Start of Supplied information

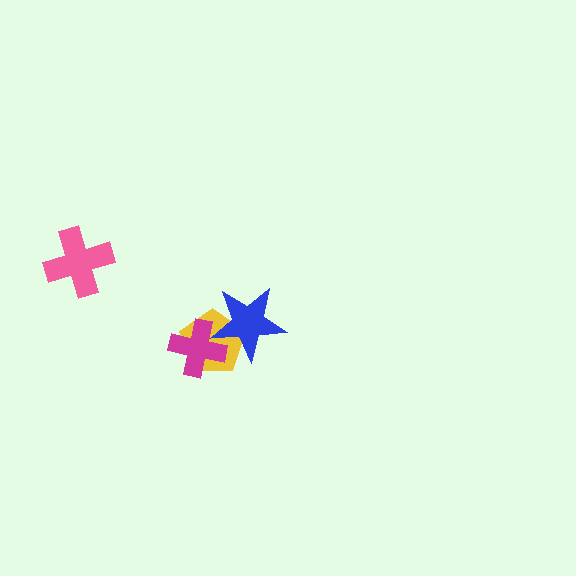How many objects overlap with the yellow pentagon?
2 objects overlap with the yellow pentagon.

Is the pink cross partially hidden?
No, no other shape covers it.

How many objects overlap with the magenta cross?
1 object overlaps with the magenta cross.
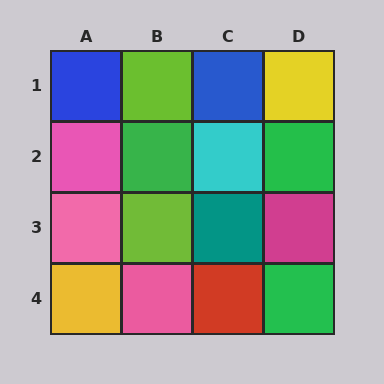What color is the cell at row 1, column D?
Yellow.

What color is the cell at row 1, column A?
Blue.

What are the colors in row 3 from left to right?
Pink, lime, teal, magenta.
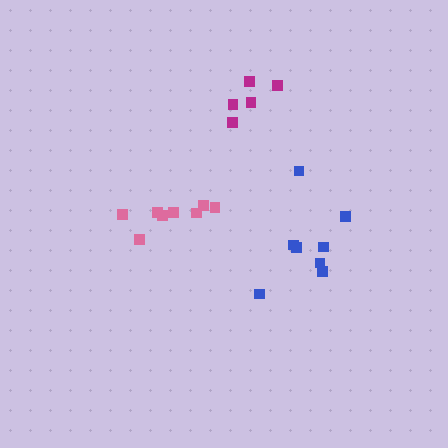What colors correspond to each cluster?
The clusters are colored: blue, pink, magenta.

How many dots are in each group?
Group 1: 8 dots, Group 2: 8 dots, Group 3: 5 dots (21 total).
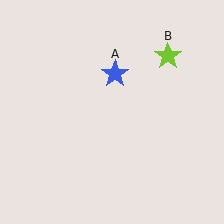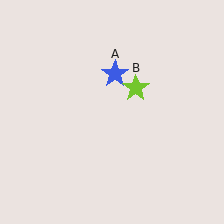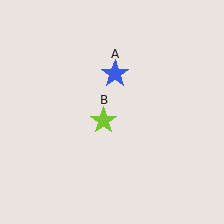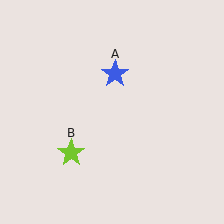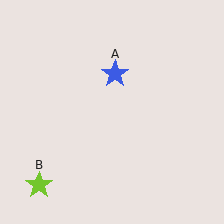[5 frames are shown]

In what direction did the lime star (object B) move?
The lime star (object B) moved down and to the left.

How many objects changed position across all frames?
1 object changed position: lime star (object B).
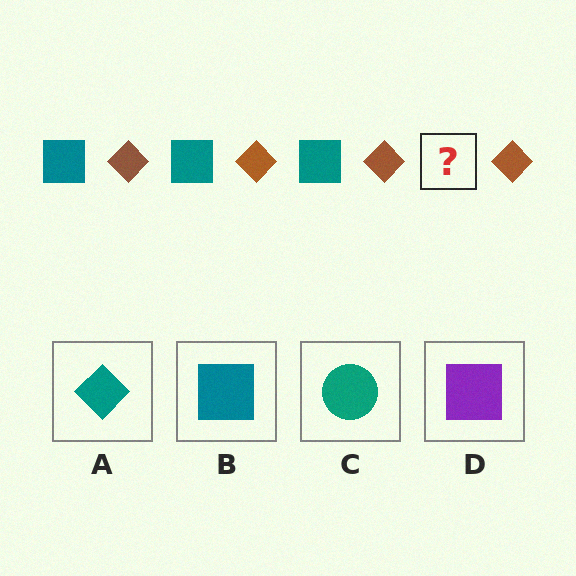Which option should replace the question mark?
Option B.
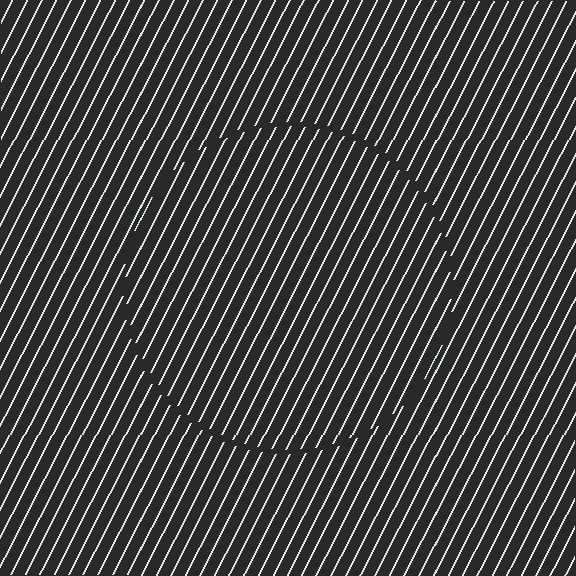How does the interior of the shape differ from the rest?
The interior of the shape contains the same grating, shifted by half a period — the contour is defined by the phase discontinuity where line-ends from the inner and outer gratings abut.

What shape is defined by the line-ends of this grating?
An illusory circle. The interior of the shape contains the same grating, shifted by half a period — the contour is defined by the phase discontinuity where line-ends from the inner and outer gratings abut.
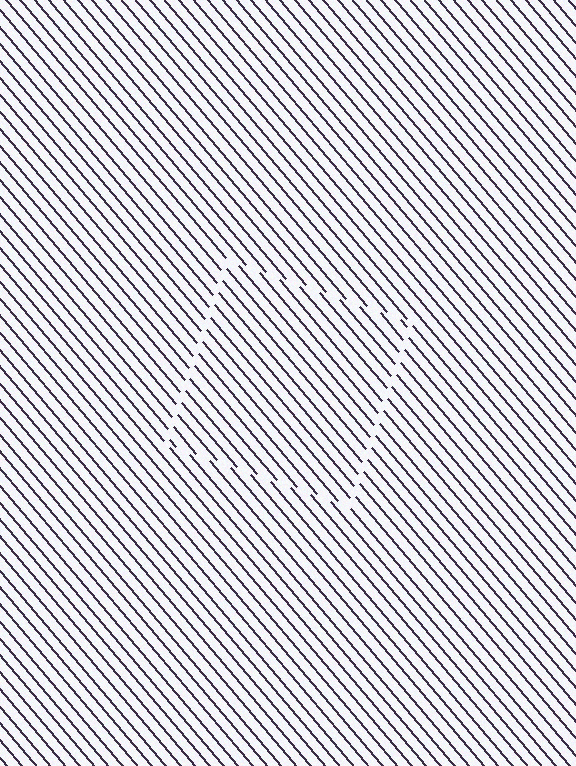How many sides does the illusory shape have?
4 sides — the line-ends trace a square.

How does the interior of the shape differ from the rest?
The interior of the shape contains the same grating, shifted by half a period — the contour is defined by the phase discontinuity where line-ends from the inner and outer gratings abut.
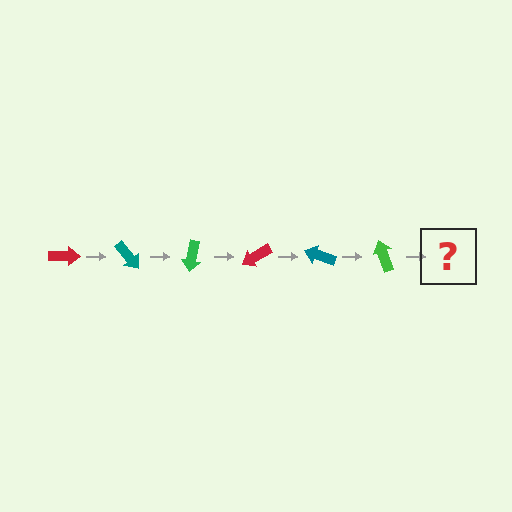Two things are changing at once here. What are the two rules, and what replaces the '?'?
The two rules are that it rotates 50 degrees clockwise each step and the color cycles through red, teal, and green. The '?' should be a red arrow, rotated 300 degrees clockwise from the start.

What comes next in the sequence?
The next element should be a red arrow, rotated 300 degrees clockwise from the start.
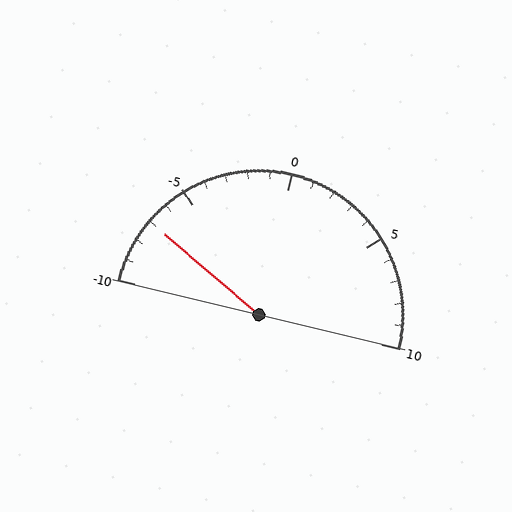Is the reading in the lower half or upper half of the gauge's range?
The reading is in the lower half of the range (-10 to 10).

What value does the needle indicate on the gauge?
The needle indicates approximately -7.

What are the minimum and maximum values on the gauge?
The gauge ranges from -10 to 10.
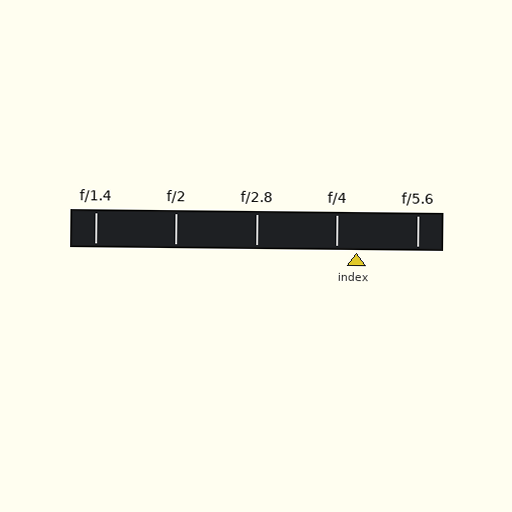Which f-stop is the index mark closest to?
The index mark is closest to f/4.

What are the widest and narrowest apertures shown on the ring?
The widest aperture shown is f/1.4 and the narrowest is f/5.6.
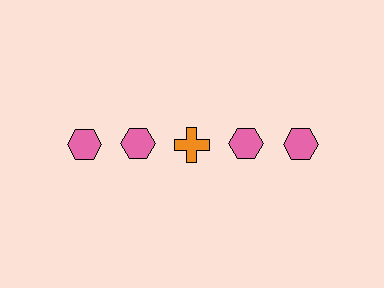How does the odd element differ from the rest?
It differs in both color (orange instead of pink) and shape (cross instead of hexagon).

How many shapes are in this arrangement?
There are 5 shapes arranged in a grid pattern.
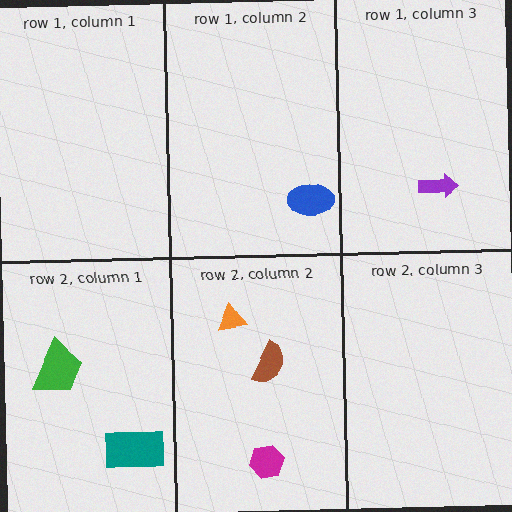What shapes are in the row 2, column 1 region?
The teal rectangle, the green trapezoid.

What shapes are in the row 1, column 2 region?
The blue ellipse.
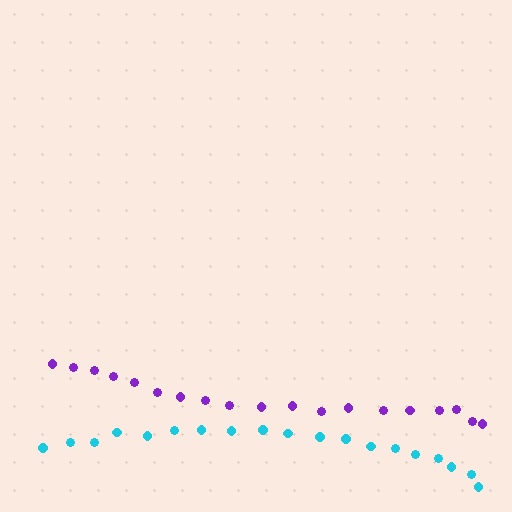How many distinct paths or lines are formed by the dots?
There are 2 distinct paths.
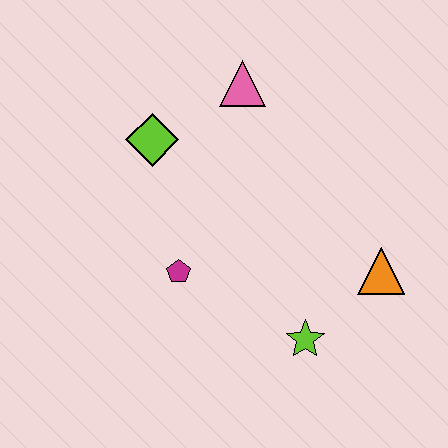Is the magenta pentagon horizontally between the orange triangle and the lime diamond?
Yes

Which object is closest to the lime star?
The orange triangle is closest to the lime star.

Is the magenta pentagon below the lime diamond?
Yes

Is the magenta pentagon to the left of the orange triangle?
Yes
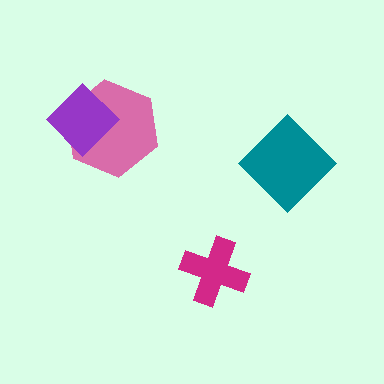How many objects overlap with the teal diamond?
0 objects overlap with the teal diamond.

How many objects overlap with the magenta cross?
0 objects overlap with the magenta cross.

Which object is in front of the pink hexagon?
The purple diamond is in front of the pink hexagon.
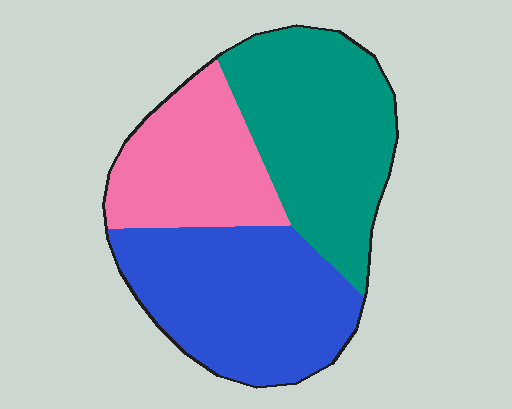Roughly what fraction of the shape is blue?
Blue takes up about three eighths (3/8) of the shape.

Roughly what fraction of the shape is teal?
Teal covers around 35% of the shape.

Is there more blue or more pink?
Blue.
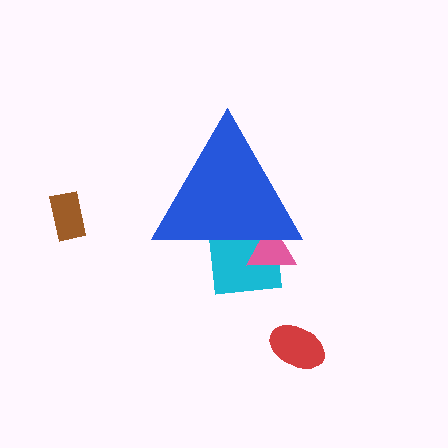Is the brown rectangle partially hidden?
No, the brown rectangle is fully visible.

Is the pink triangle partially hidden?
Yes, the pink triangle is partially hidden behind the blue triangle.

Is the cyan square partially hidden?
Yes, the cyan square is partially hidden behind the blue triangle.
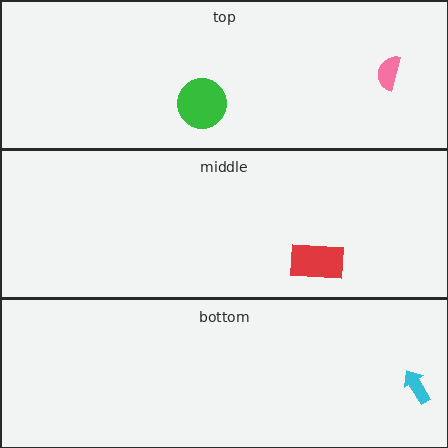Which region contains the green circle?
The top region.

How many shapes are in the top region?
2.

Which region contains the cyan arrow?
The bottom region.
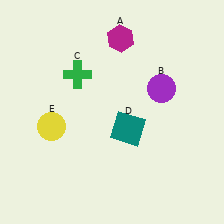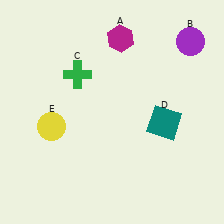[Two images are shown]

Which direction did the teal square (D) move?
The teal square (D) moved right.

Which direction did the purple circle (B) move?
The purple circle (B) moved up and to the right.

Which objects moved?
The objects that moved are: the purple circle (B), the teal square (D).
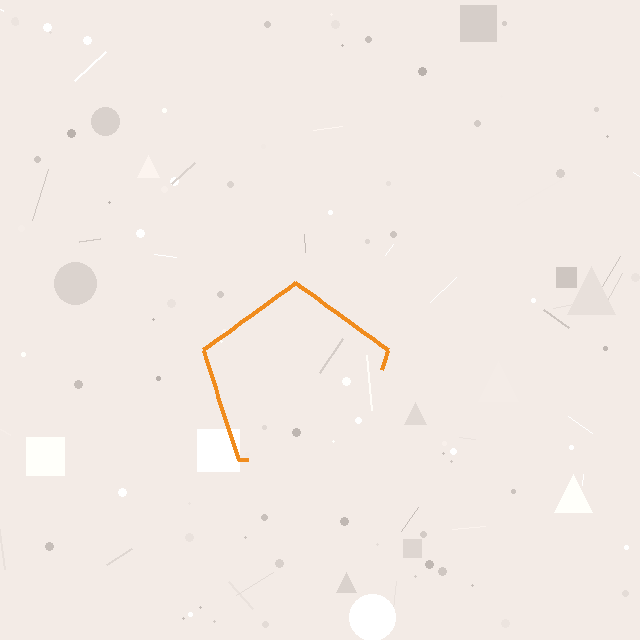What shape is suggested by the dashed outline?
The dashed outline suggests a pentagon.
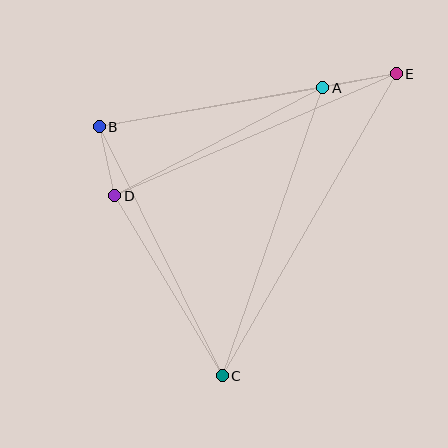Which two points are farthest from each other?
Points C and E are farthest from each other.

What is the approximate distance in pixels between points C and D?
The distance between C and D is approximately 209 pixels.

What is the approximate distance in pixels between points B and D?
The distance between B and D is approximately 71 pixels.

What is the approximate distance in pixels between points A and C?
The distance between A and C is approximately 305 pixels.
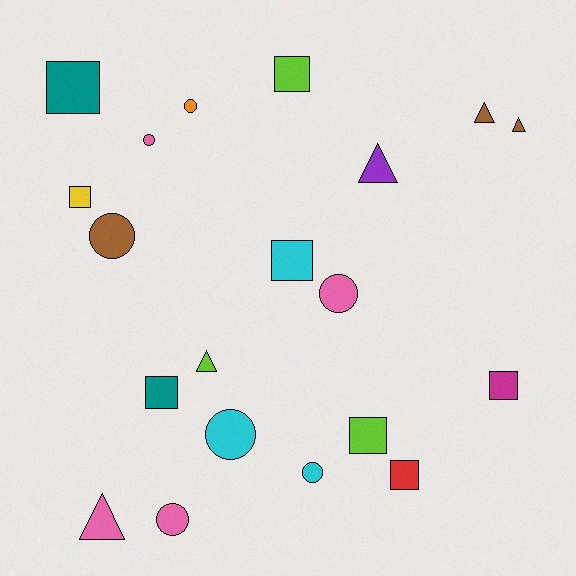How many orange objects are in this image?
There is 1 orange object.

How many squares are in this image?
There are 8 squares.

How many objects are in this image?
There are 20 objects.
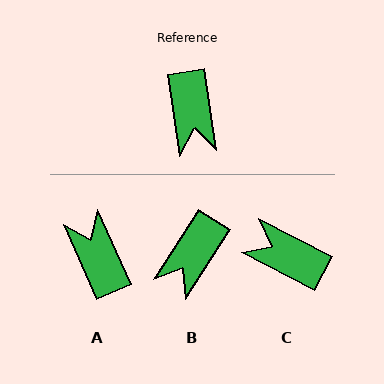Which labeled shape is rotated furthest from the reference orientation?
A, about 165 degrees away.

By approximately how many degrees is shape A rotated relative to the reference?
Approximately 165 degrees clockwise.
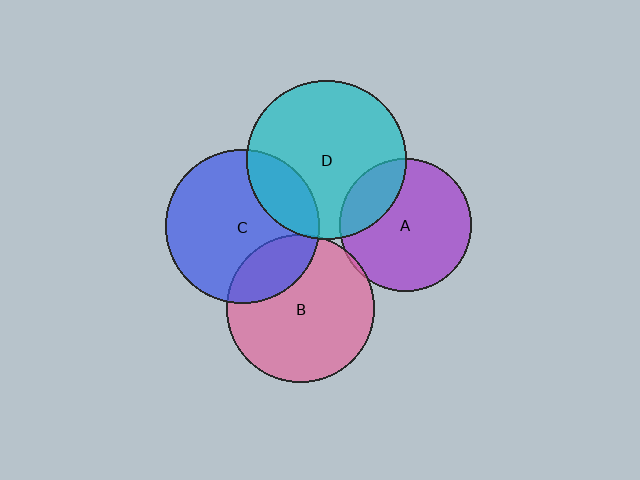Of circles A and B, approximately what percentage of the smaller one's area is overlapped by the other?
Approximately 5%.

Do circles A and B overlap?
Yes.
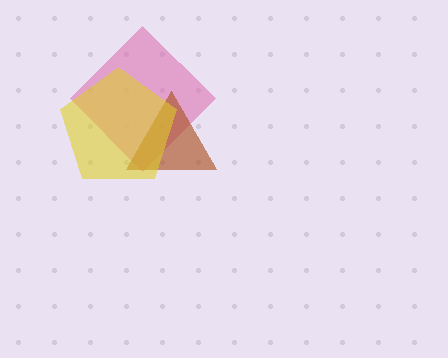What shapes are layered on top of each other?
The layered shapes are: a pink diamond, a brown triangle, a yellow pentagon.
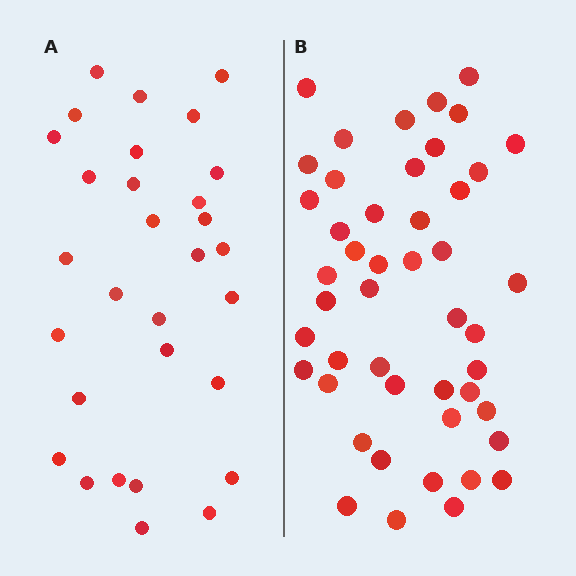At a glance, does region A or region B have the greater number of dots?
Region B (the right region) has more dots.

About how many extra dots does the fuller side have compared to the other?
Region B has approximately 15 more dots than region A.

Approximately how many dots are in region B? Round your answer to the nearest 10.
About 50 dots. (The exact count is 47, which rounds to 50.)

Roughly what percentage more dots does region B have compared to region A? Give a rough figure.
About 55% more.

End of Supplied information

(Short exercise) Quote the entries above word for word. Leave the images out.

(Task response)
How many objects overlap with the yellow pentagon?
2 objects overlap with the yellow pentagon.

Is the pink cross partially hidden?
No, no other shape covers it.

How many objects overlap with the magenta cross?
1 object overlaps with the magenta cross.
What color is the cell at row 1, column D?
Yellow.

What color is the cell at row 1, column A?
Blue.

What are the colors in row 3 from left to right?
Pink, lime, teal, magenta.
What colors correspond to each cluster?
The clusters are colored: blue, pink, magenta.

How many dots are in each group?
Group 1: 8 dots, Group 2: 8 dots, Group 3: 5 dots (21 total).
[5 frames are shown]

In what direction did the lime star (object B) move?
The lime star (object B) moved down and to the left.

How many objects changed position across all frames?
1 object changed position: lime star (object B).
Which option should replace the question mark?
Option B.
How does the interior of the shape differ from the rest?
The interior of the shape contains the same grating, shifted by half a period — the contour is defined by the phase discontinuity where line-ends from the inner and outer gratings abut.

What shape is defined by the line-ends of this grating?
An illusory circle. The interior of the shape contains the same grating, shifted by half a period — the contour is defined by the phase discontinuity where line-ends from the inner and outer gratings abut.
How many sides does the illusory shape have?
4 sides — the line-ends trace a square.

How does the interior of the shape differ from the rest?
The interior of the shape contains the same grating, shifted by half a period — the contour is defined by the phase discontinuity where line-ends from the inner and outer gratings abut.
Two things are changing at once here. What are the two rules, and what replaces the '?'?
The two rules are that it rotates 50 degrees clockwise each step and the color cycles through red, teal, and green. The '?' should be a red arrow, rotated 300 degrees clockwise from the start.

What comes next in the sequence?
The next element should be a red arrow, rotated 300 degrees clockwise from the start.
Is the reading in the lower half or upper half of the gauge's range?
The reading is in the lower half of the range (-10 to 10).

What value does the needle indicate on the gauge?
The needle indicates approximately -7.

What are the minimum and maximum values on the gauge?
The gauge ranges from -10 to 10.
Which f-stop is the index mark closest to?
The index mark is closest to f/4.

What are the widest and narrowest apertures shown on the ring?
The widest aperture shown is f/1.4 and the narrowest is f/5.6.
How does the odd element differ from the rest?
It differs in both color (orange instead of pink) and shape (cross instead of hexagon).

How many shapes are in this arrangement?
There are 5 shapes arranged in a grid pattern.
What shapes are in the row 2, column 1 region?
The teal rectangle, the green trapezoid.

What shapes are in the row 1, column 2 region?
The blue ellipse.
How many distinct paths or lines are formed by the dots?
There are 2 distinct paths.
Is the magenta pentagon horizontally between the orange triangle and the lime diamond?
Yes

Which object is closest to the lime star?
The orange triangle is closest to the lime star.

Is the magenta pentagon below the lime diamond?
Yes

Is the magenta pentagon to the left of the orange triangle?
Yes
How many objects overlap with the teal diamond?
0 objects overlap with the teal diamond.

How many objects overlap with the magenta cross?
0 objects overlap with the magenta cross.

Which object is in front of the pink hexagon?
The purple diamond is in front of the pink hexagon.
Roughly what fraction of the shape is blue?
Blue takes up about three eighths (3/8) of the shape.

Roughly what fraction of the shape is teal?
Teal covers around 35% of the shape.

Is there more blue or more pink?
Blue.
Is the brown rectangle partially hidden?
No, the brown rectangle is fully visible.

Is the pink triangle partially hidden?
Yes, the pink triangle is partially hidden behind the blue triangle.

Is the cyan square partially hidden?
Yes, the cyan square is partially hidden behind the blue triangle.
Which region contains the green circle?
The top region.

How many shapes are in the top region?
2.

Which region contains the cyan arrow?
The bottom region.
[Two images are shown]

Which direction did the teal square (D) move?
The teal square (D) moved right.

Which direction did the purple circle (B) move?
The purple circle (B) moved up and to the right.

Which objects moved?
The objects that moved are: the purple circle (B), the teal square (D).
What shape is suggested by the dashed outline?
The dashed outline suggests a pentagon.
Which two points are farthest from each other?
Points C and E are farthest from each other.

What is the approximate distance in pixels between points C and D?
The distance between C and D is approximately 209 pixels.

What is the approximate distance in pixels between points B and D?
The distance between B and D is approximately 71 pixels.

What is the approximate distance in pixels between points A and C?
The distance between A and C is approximately 305 pixels.
How many orange objects are in this image?
There is 1 orange object.

How many squares are in this image?
There are 8 squares.

How many objects are in this image?
There are 20 objects.
Which labeled shape is rotated furthest from the reference orientation?
A, about 165 degrees away.

By approximately how many degrees is shape A rotated relative to the reference?
Approximately 165 degrees clockwise.
Of circles A and B, approximately what percentage of the smaller one's area is overlapped by the other?
Approximately 5%.

Do circles A and B overlap?
Yes.
What shapes are layered on top of each other?
The layered shapes are: a pink diamond, a brown triangle, a yellow pentagon.
At a glance, does region A or region B have the greater number of dots?
Region B (the right region) has more dots.

About how many extra dots does the fuller side have compared to the other?
Region B has approximately 15 more dots than region A.

Approximately how many dots are in region B? Round your answer to the nearest 10.
About 50 dots. (The exact count is 47, which rounds to 50.)

Roughly what percentage more dots does region B have compared to region A? Give a rough figure.
About 55% more.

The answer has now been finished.